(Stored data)
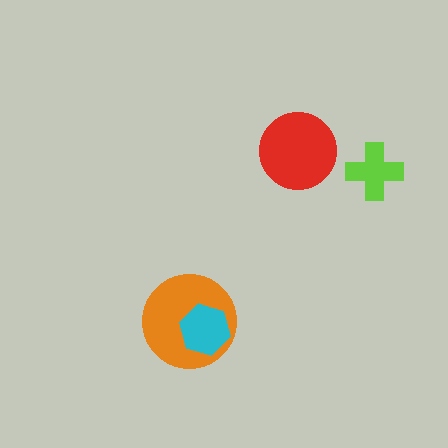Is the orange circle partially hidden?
Yes, it is partially covered by another shape.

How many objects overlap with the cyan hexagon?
1 object overlaps with the cyan hexagon.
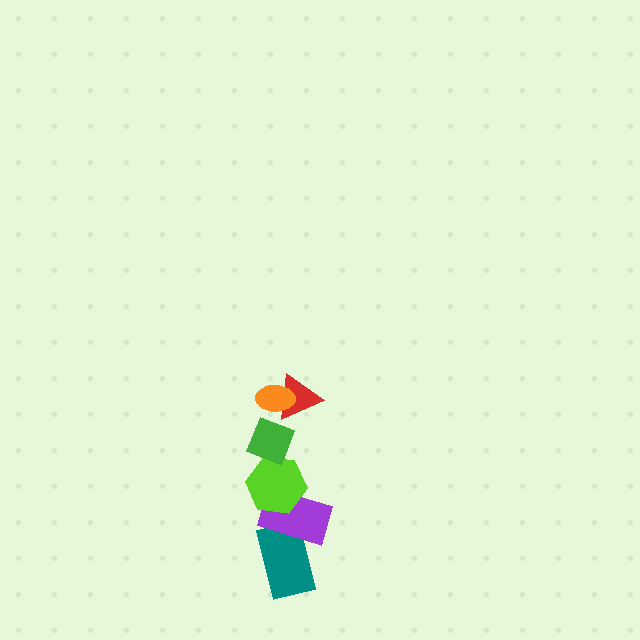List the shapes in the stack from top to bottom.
From top to bottom: the orange ellipse, the red triangle, the green diamond, the lime hexagon, the purple rectangle, the teal rectangle.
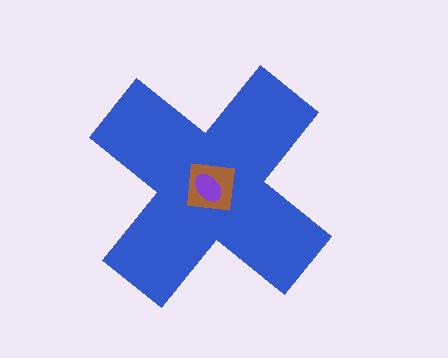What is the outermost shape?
The blue cross.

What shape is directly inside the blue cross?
The brown square.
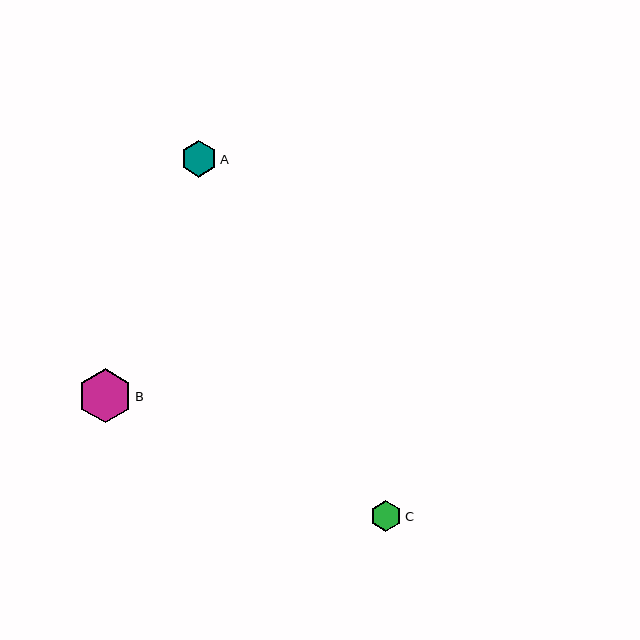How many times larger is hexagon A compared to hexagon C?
Hexagon A is approximately 1.1 times the size of hexagon C.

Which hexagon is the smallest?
Hexagon C is the smallest with a size of approximately 32 pixels.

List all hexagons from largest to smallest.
From largest to smallest: B, A, C.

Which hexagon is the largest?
Hexagon B is the largest with a size of approximately 54 pixels.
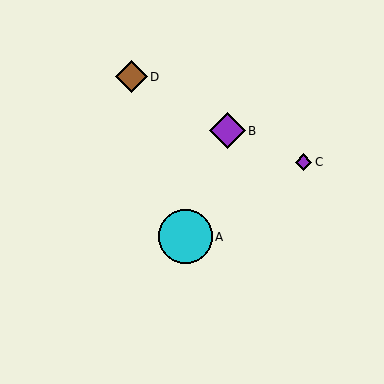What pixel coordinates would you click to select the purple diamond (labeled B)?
Click at (227, 131) to select the purple diamond B.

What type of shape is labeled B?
Shape B is a purple diamond.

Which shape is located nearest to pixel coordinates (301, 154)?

- WHAT THIS TASK INVOLVES:
Restate the records above in full, word for word. Keep pictures out.

- THE REPLY:
Is the orange circle partially hidden?
Yes, it is partially covered by another shape.

How many objects overlap with the cyan hexagon?
1 object overlaps with the cyan hexagon.
List the shapes in the stack from top to bottom.
From top to bottom: the orange ellipse, the red triangle, the green diamond, the lime hexagon, the purple rectangle, the teal rectangle.
What is the outermost shape?
The blue cross.

What shape is directly inside the blue cross?
The brown square.
How many times larger is hexagon A compared to hexagon C?
Hexagon A is approximately 1.1 times the size of hexagon C.

Which hexagon is the smallest?
Hexagon C is the smallest with a size of approximately 32 pixels.

List all hexagons from largest to smallest.
From largest to smallest: B, A, C.

Which hexagon is the largest?
Hexagon B is the largest with a size of approximately 54 pixels.
What pixel coordinates would you click to select the purple diamond (labeled B)?
Click at (227, 131) to select the purple diamond B.

What type of shape is labeled B?
Shape B is a purple diamond.

Which shape is located nearest to pixel coordinates (301, 154)?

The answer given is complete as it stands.